• _Given data_
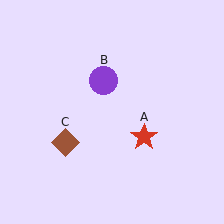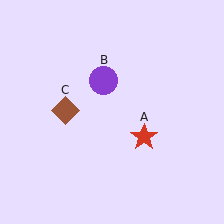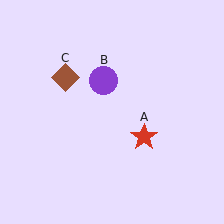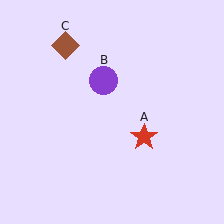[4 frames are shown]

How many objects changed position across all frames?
1 object changed position: brown diamond (object C).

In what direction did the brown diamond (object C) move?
The brown diamond (object C) moved up.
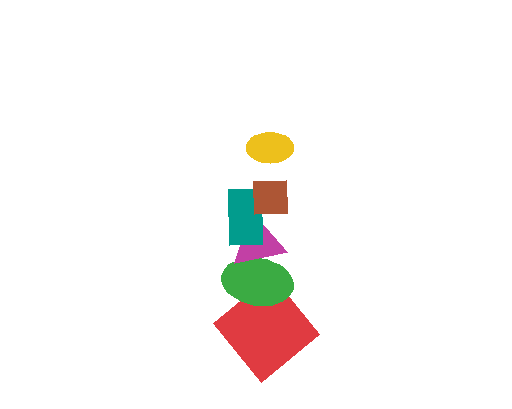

• _The problem_
Only the lines from the one containing "In what direction" through the end of the listing are to be quoted, exactly and with both ends included; pictures are left out.

• _Answer to the task_
In what direction did the brown diamond (object C) move?
The brown diamond (object C) moved up.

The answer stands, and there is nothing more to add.